[Records from a dataset]
================================

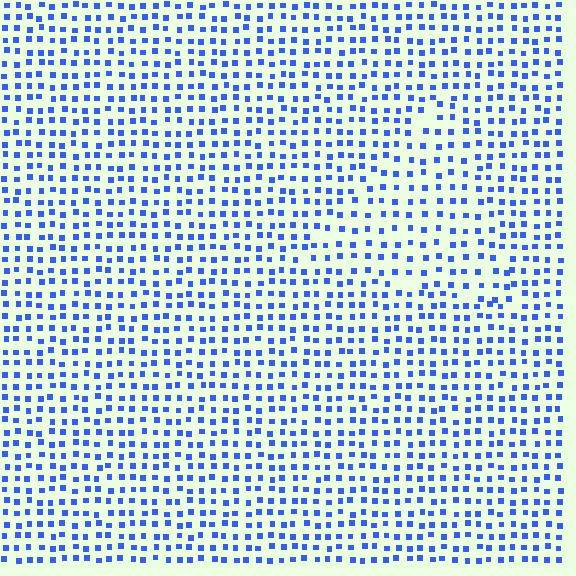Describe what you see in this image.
The image contains small blue elements arranged at two different densities. A triangle-shaped region is visible where the elements are less densely packed than the surrounding area.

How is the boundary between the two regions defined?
The boundary is defined by a change in element density (approximately 1.5x ratio). All elements are the same color, size, and shape.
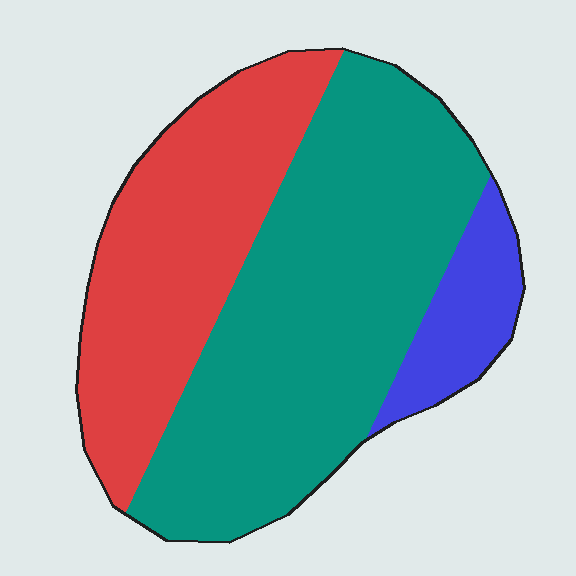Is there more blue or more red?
Red.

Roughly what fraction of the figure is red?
Red covers around 35% of the figure.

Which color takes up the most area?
Teal, at roughly 55%.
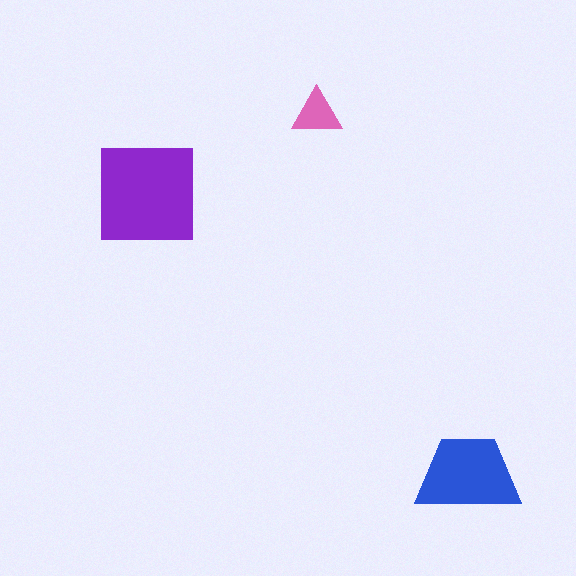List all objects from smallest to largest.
The pink triangle, the blue trapezoid, the purple square.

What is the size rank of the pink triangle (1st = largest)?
3rd.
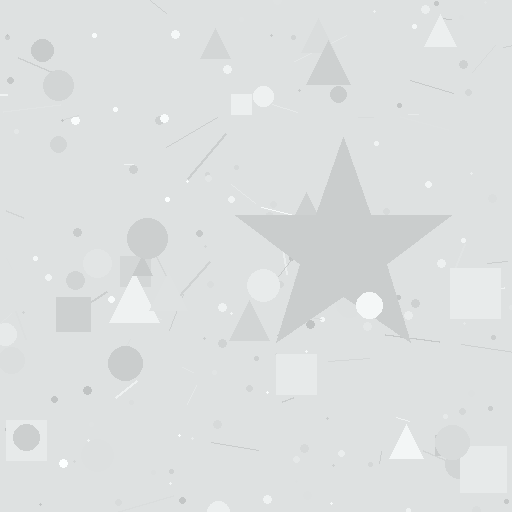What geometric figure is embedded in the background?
A star is embedded in the background.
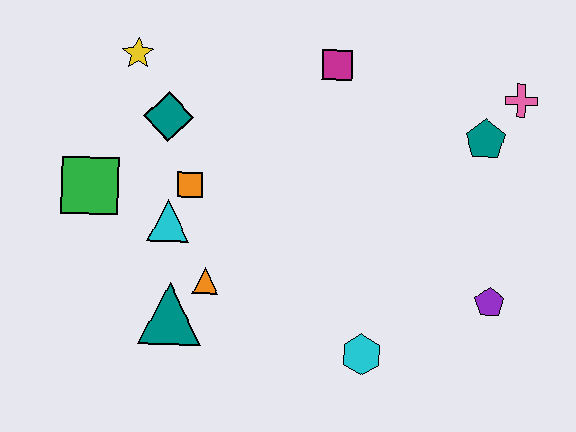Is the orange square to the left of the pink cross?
Yes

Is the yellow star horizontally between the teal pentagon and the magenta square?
No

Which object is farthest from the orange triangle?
The pink cross is farthest from the orange triangle.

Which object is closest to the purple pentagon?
The cyan hexagon is closest to the purple pentagon.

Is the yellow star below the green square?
No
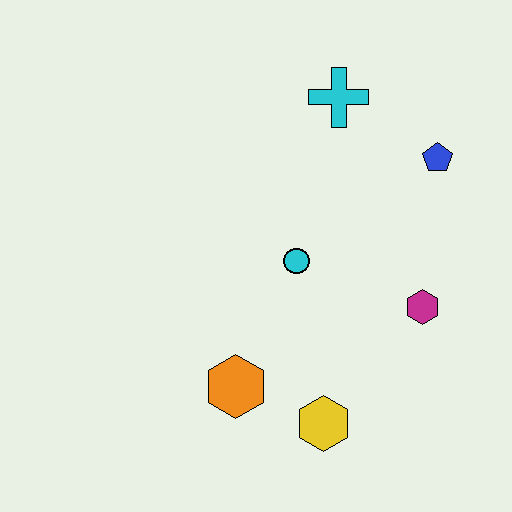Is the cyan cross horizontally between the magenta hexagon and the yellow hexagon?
Yes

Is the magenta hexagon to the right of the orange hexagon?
Yes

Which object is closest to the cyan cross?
The blue pentagon is closest to the cyan cross.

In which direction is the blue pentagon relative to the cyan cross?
The blue pentagon is to the right of the cyan cross.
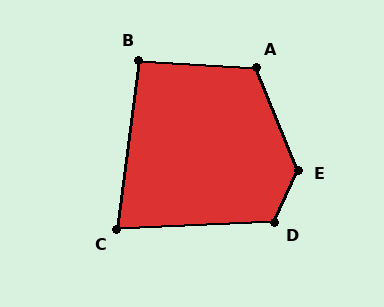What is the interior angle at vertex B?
Approximately 94 degrees (obtuse, close to a right angle).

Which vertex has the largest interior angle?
E, at approximately 134 degrees.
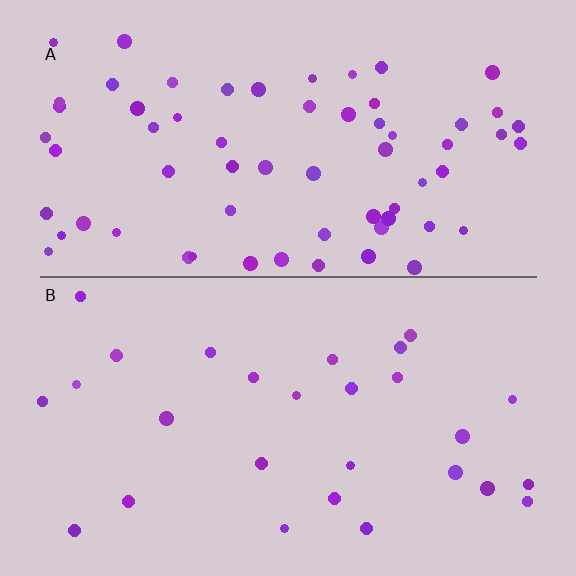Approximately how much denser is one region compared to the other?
Approximately 2.4× — region A over region B.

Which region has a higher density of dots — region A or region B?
A (the top).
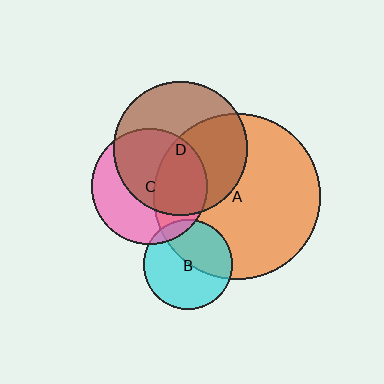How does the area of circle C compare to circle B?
Approximately 1.7 times.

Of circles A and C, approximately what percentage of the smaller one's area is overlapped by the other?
Approximately 40%.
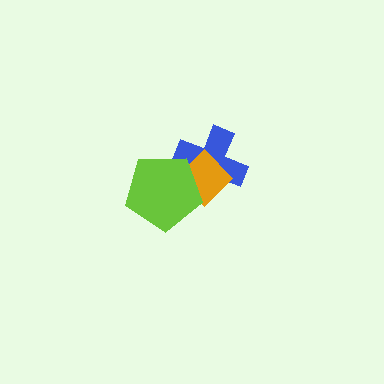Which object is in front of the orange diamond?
The lime pentagon is in front of the orange diamond.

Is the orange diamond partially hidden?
Yes, it is partially covered by another shape.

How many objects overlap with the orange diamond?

================================

Extract the full listing above verbatim; pictures are to be left out of the copy.

## RESULT OF THIS TASK:
Describe what you see in this image.
The image contains small blue elements arranged at two different densities. A triangle-shaped region is visible where the elements are less densely packed than the surrounding area.

How is the boundary between the two regions defined?
The boundary is defined by a change in element density (approximately 1.5x ratio). All elements are the same color, size, and shape.
Is there more blue or more red?
Red.

Roughly what fraction of the figure is red?
Red covers around 35% of the figure.

Which color takes up the most area?
Teal, at roughly 55%.
List all objects from smallest to largest.
The pink triangle, the blue trapezoid, the purple square.

What is the size rank of the pink triangle (1st = largest)?
3rd.
What geometric figure is embedded in the background?
A star is embedded in the background.
Is the orange square to the left of the pink cross?
Yes

Is the yellow star horizontally between the teal pentagon and the magenta square?
No

Which object is farthest from the orange triangle?
The pink cross is farthest from the orange triangle.

Which object is closest to the purple pentagon?
The cyan hexagon is closest to the purple pentagon.

Is the yellow star below the green square?
No
Is the cyan cross horizontally between the magenta hexagon and the yellow hexagon?
Yes

Is the magenta hexagon to the right of the orange hexagon?
Yes

Which object is closest to the cyan cross?
The blue pentagon is closest to the cyan cross.

In which direction is the blue pentagon relative to the cyan cross?
The blue pentagon is to the right of the cyan cross.
What is the interior angle at vertex B?
Approximately 94 degrees (obtuse, close to a right angle).

Which vertex has the largest interior angle?
E, at approximately 134 degrees.
Approximately how much denser is one region compared to the other?
Approximately 2.4× — region A over region B.

Which region has a higher density of dots — region A or region B?
A (the top).
How does the area of circle C compare to circle B?
Approximately 1.7 times.

Of circles A and C, approximately what percentage of the smaller one's area is overlapped by the other?
Approximately 40%.
Which object is in front of the orange diamond?
The lime pentagon is in front of the orange diamond.

Is the orange diamond partially hidden?
Yes, it is partially covered by another shape.

How many objects overlap with the orange diamond?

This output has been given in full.